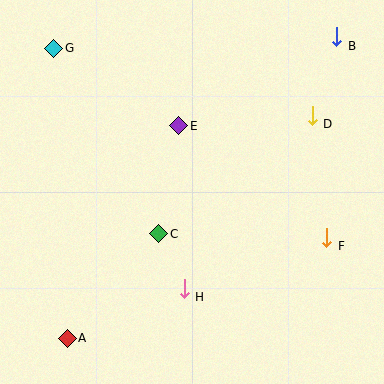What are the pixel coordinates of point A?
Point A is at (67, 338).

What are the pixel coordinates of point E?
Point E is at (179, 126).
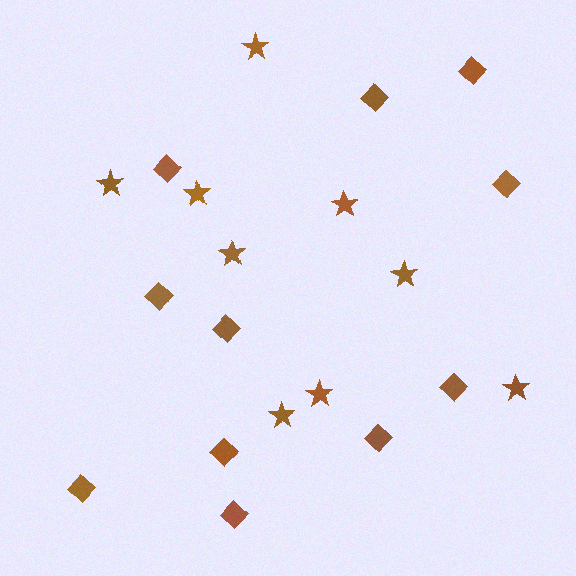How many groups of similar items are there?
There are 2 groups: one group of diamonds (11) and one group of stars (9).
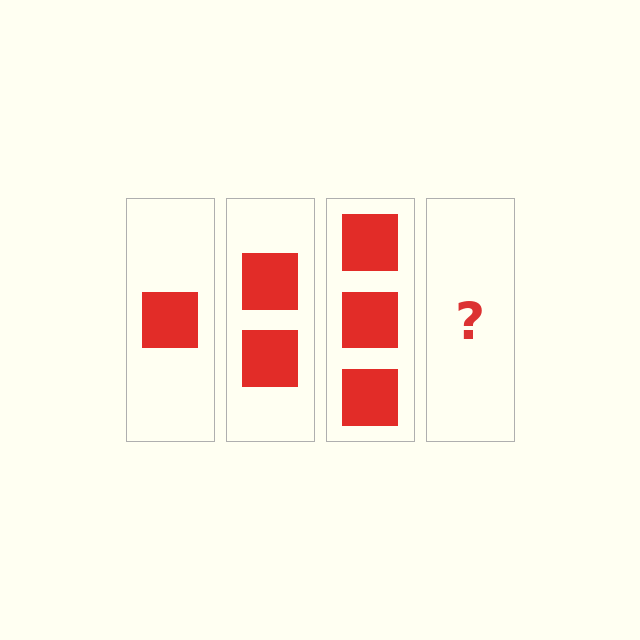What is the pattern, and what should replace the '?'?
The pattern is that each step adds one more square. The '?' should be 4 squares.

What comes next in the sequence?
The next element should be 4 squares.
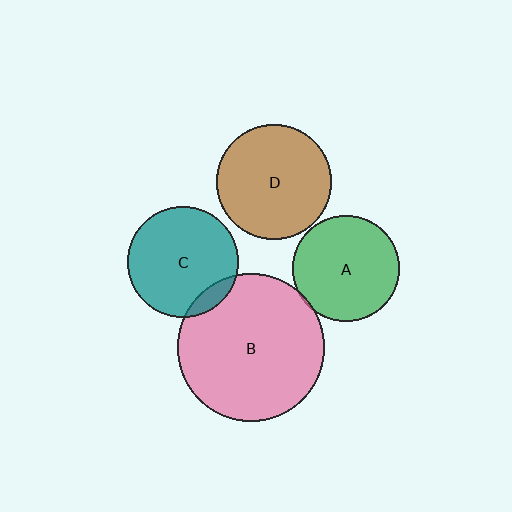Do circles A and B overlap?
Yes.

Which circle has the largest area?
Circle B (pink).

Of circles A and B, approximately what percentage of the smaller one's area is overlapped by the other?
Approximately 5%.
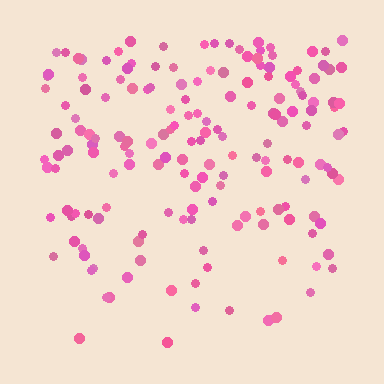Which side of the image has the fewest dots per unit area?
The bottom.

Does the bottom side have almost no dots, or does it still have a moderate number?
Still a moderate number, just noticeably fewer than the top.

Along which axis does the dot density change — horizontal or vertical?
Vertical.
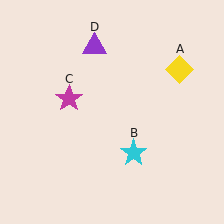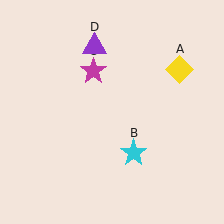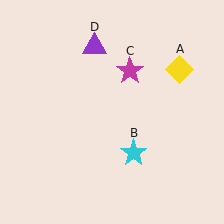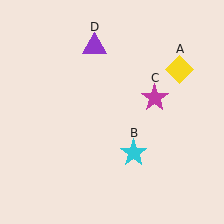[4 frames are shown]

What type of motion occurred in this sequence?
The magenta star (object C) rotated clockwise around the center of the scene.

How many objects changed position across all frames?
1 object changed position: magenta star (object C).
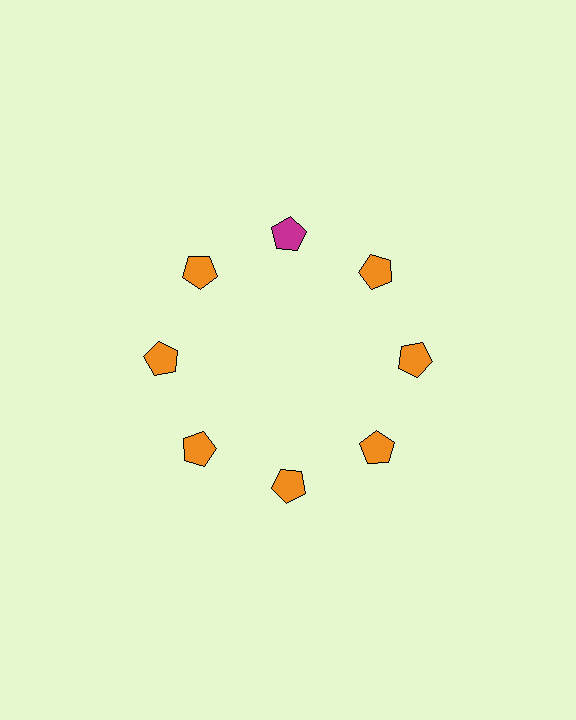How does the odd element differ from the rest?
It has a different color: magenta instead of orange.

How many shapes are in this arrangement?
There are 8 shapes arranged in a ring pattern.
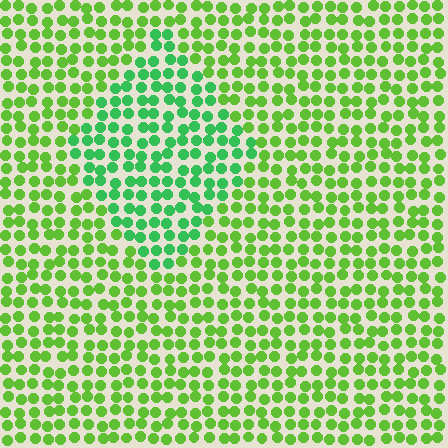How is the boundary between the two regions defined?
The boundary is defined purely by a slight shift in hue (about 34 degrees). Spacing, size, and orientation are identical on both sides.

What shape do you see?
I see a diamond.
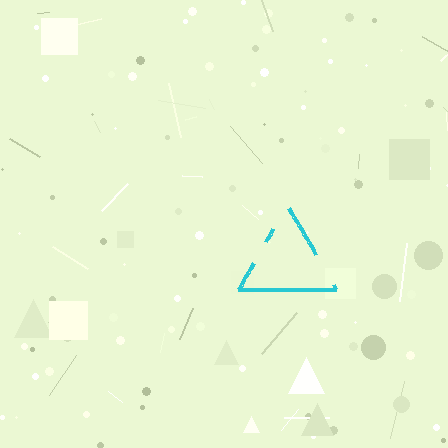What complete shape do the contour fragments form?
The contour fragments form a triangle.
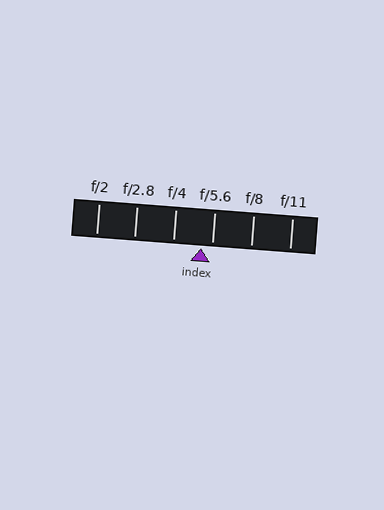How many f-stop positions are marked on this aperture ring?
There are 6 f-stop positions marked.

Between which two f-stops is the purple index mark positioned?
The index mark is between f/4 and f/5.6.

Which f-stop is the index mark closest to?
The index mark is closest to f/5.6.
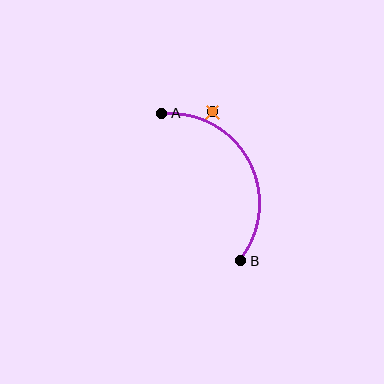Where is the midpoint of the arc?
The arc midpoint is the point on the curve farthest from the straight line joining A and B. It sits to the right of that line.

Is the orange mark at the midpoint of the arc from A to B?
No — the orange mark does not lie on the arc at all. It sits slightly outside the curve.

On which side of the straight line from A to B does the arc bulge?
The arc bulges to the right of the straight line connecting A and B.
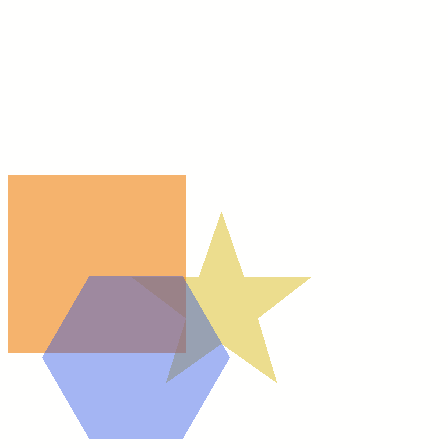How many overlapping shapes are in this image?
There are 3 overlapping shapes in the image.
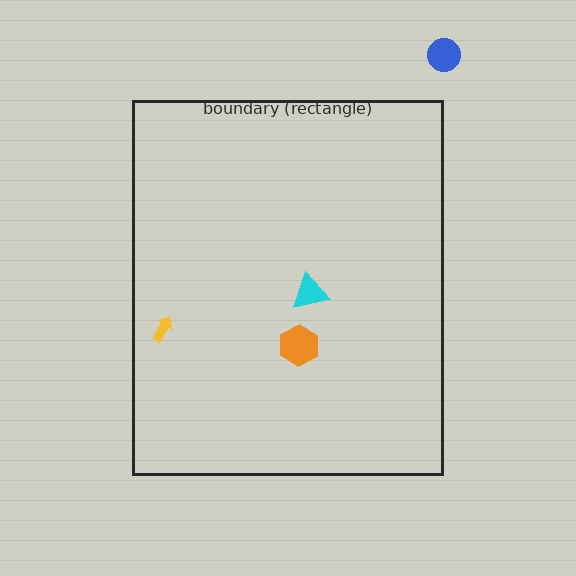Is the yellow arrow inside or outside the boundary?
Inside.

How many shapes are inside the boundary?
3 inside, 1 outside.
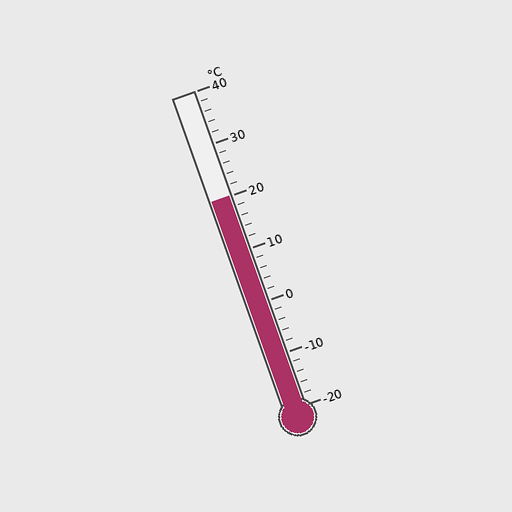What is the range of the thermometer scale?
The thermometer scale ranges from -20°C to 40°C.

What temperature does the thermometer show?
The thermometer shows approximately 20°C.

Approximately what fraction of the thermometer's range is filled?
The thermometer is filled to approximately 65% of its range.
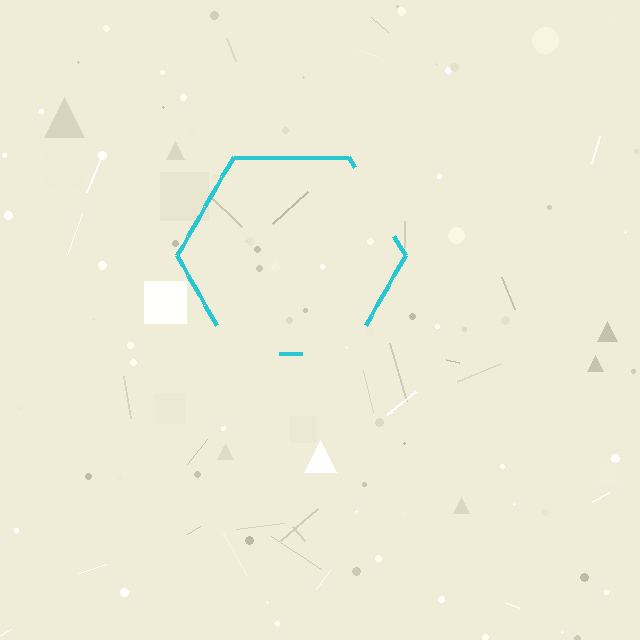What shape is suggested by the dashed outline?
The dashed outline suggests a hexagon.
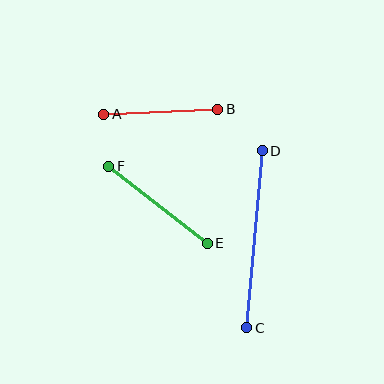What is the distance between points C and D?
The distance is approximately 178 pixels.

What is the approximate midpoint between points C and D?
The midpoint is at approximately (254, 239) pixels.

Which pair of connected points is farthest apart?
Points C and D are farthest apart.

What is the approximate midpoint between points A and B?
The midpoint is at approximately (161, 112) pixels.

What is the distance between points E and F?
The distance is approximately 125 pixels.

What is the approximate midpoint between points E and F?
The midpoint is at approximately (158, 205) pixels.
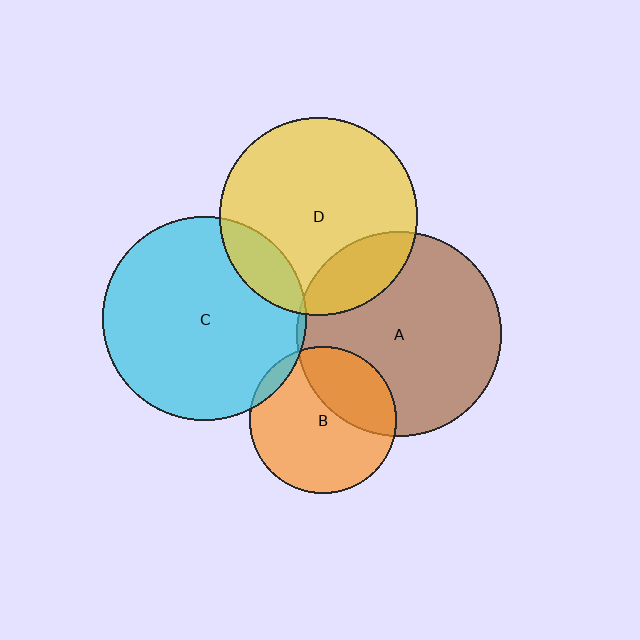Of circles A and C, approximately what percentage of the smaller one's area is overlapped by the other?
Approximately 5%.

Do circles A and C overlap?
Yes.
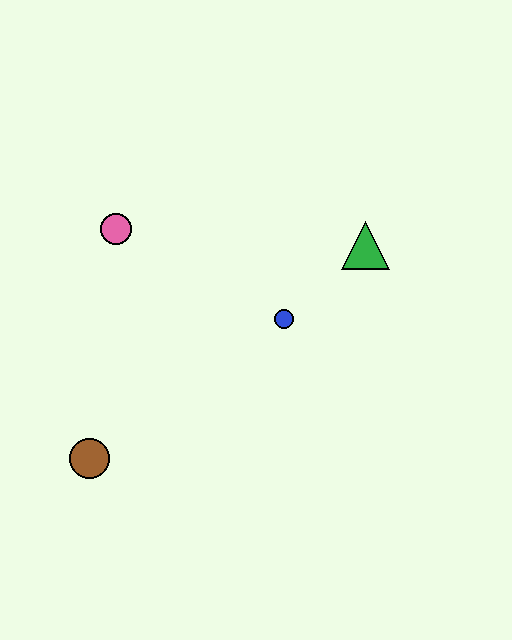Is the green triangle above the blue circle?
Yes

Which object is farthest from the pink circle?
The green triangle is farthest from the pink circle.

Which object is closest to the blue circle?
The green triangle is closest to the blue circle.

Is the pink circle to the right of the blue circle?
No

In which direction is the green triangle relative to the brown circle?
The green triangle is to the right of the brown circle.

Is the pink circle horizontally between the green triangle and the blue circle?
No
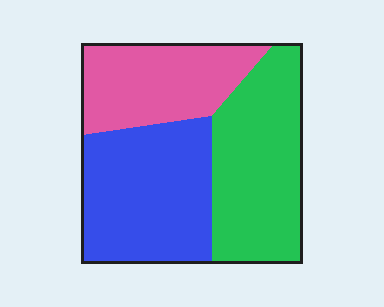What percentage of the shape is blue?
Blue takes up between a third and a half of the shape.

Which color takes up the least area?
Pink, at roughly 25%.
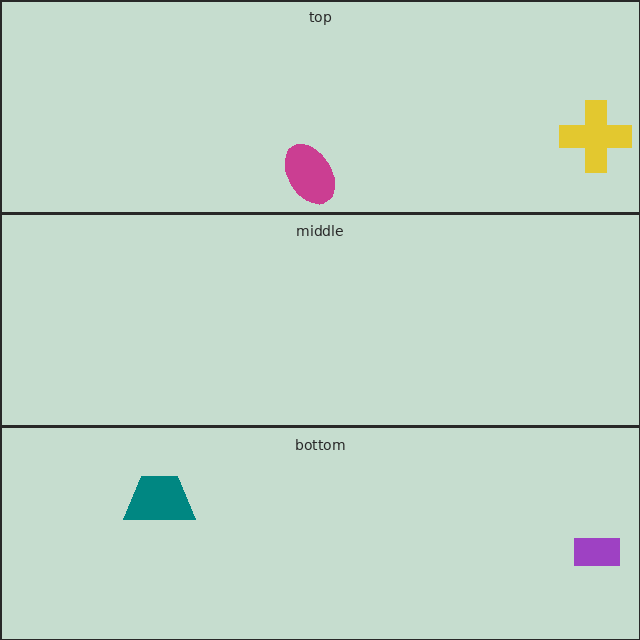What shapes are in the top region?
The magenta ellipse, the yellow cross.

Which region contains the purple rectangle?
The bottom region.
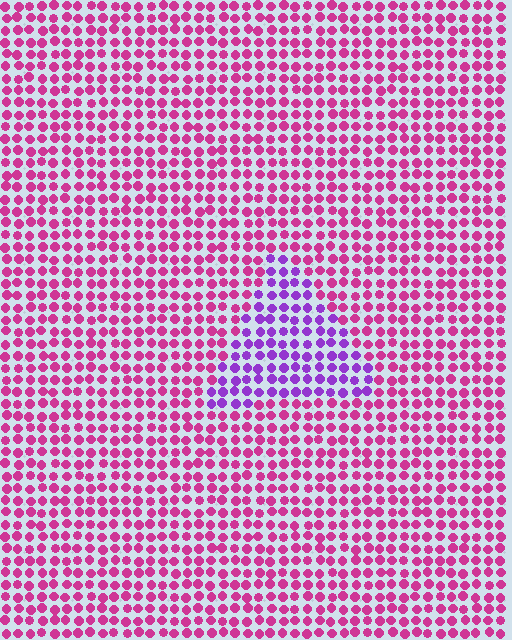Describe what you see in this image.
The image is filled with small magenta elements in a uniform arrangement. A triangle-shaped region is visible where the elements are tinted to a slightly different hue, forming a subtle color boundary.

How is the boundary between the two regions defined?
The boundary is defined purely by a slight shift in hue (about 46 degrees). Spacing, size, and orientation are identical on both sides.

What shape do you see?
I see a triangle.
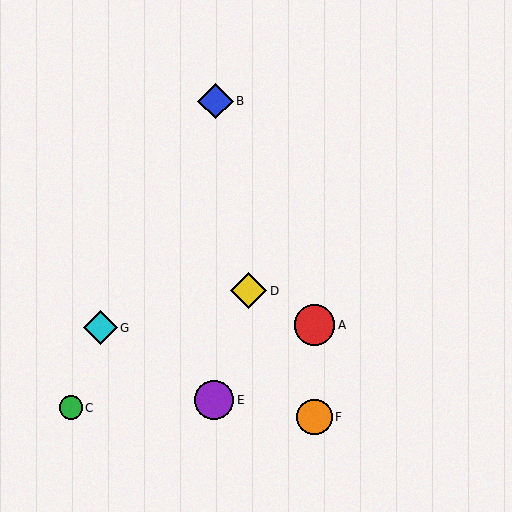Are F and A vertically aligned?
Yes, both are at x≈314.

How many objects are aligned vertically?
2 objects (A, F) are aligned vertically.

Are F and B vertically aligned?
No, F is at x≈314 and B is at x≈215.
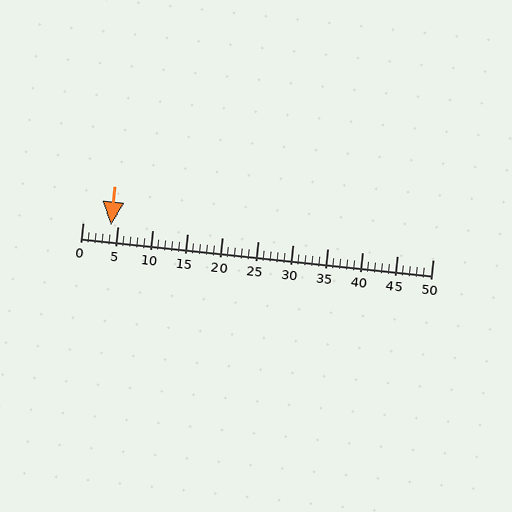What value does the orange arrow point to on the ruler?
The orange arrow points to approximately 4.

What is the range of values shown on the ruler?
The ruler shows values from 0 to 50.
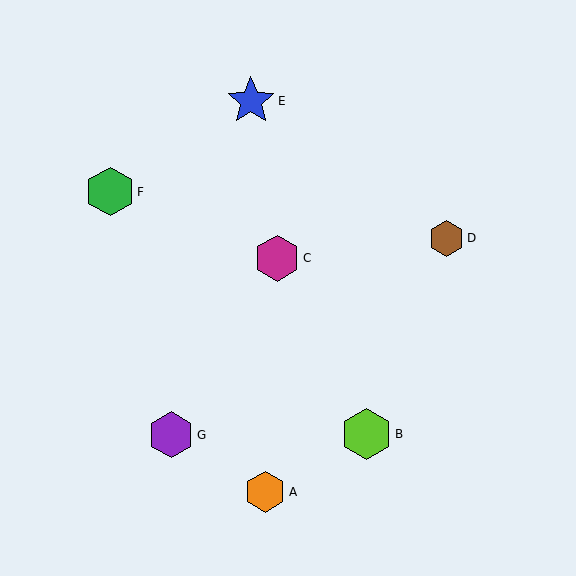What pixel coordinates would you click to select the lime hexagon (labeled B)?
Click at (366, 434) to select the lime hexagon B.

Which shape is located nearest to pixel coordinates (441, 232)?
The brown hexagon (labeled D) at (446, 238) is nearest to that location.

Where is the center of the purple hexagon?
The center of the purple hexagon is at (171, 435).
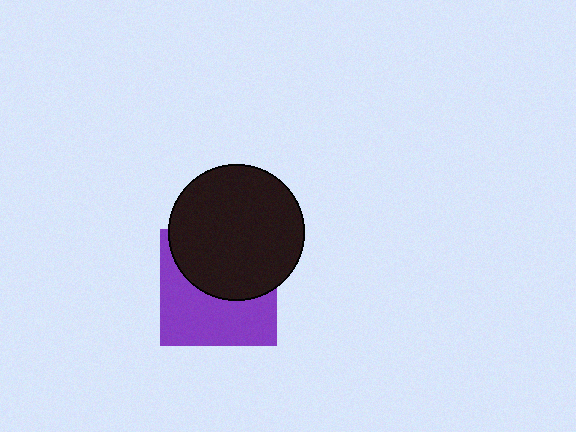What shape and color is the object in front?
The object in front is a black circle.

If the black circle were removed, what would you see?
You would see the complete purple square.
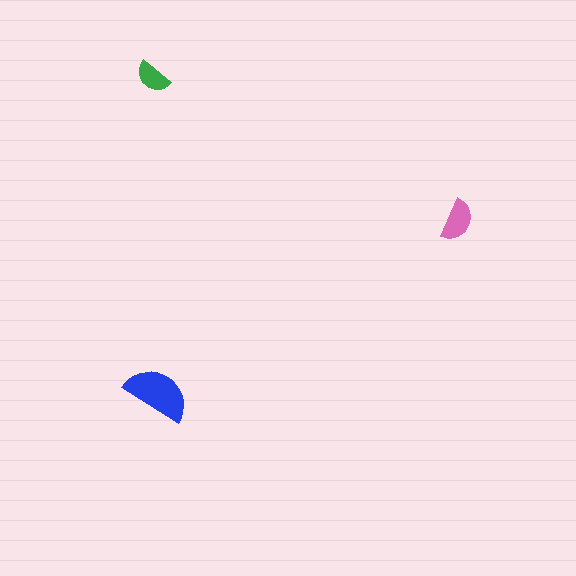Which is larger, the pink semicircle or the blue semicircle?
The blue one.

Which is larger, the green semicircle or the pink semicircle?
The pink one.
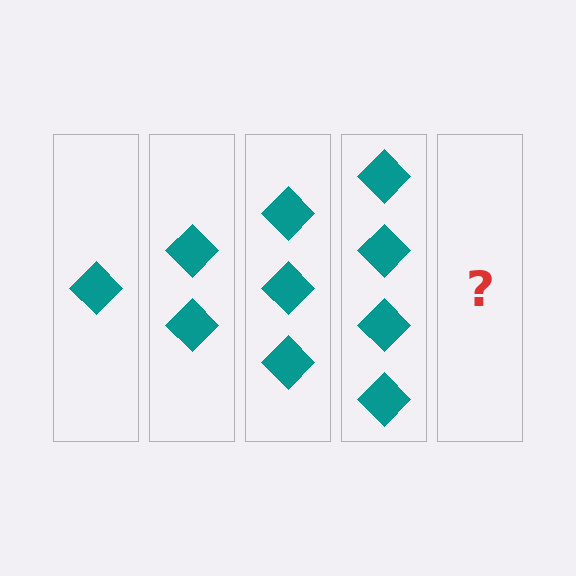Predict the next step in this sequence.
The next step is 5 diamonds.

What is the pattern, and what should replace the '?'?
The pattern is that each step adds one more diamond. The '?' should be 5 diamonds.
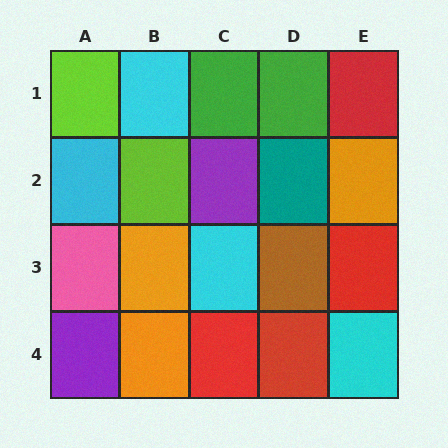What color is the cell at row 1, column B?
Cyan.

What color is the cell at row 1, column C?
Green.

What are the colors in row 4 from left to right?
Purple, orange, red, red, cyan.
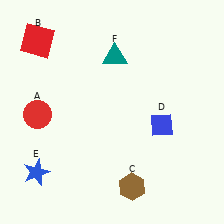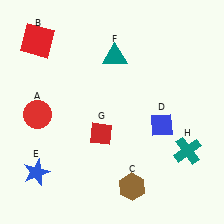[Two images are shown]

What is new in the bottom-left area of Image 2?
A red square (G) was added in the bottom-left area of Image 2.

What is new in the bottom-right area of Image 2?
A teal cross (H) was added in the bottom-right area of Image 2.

####################

◆ **AIM OF THE EXERCISE**: Locate the line containing "How many objects are aligned vertically?" in the records above, then output it and every line after it through the last, excluding pictures.

◆ **FULL OUTPUT**:
How many objects are aligned vertically?
2 objects (A, F) are aligned vertically.

Are F and B vertically aligned?
No, F is at x≈314 and B is at x≈215.
What value does the orange arrow point to on the ruler?
The orange arrow points to approximately 4.

What is the range of values shown on the ruler?
The ruler shows values from 0 to 50.
What pixel coordinates would you click to select the lime hexagon (labeled B)?
Click at (366, 434) to select the lime hexagon B.

Which shape is located nearest to pixel coordinates (441, 232)?
The brown hexagon (labeled D) at (446, 238) is nearest to that location.

Where is the center of the purple hexagon?
The center of the purple hexagon is at (171, 435).
What shape and color is the object in front?
The object in front is a black circle.

If the black circle were removed, what would you see?
You would see the complete purple square.
Which is larger, the pink semicircle or the blue semicircle?
The blue one.

Which is larger, the green semicircle or the pink semicircle?
The pink one.
Predict the next step in this sequence.
The next step is 5 diamonds.

What is the pattern, and what should replace the '?'?
The pattern is that each step adds one more diamond. The '?' should be 5 diamonds.
What color is the cell at row 1, column B?
Cyan.

What color is the cell at row 1, column C?
Green.

What are the colors in row 4 from left to right?
Purple, orange, red, red, cyan.
[Two images are shown]

What is new in the bottom-left area of Image 2?
A red square (G) was added in the bottom-left area of Image 2.

What is new in the bottom-right area of Image 2?
A teal cross (H) was added in the bottom-right area of Image 2.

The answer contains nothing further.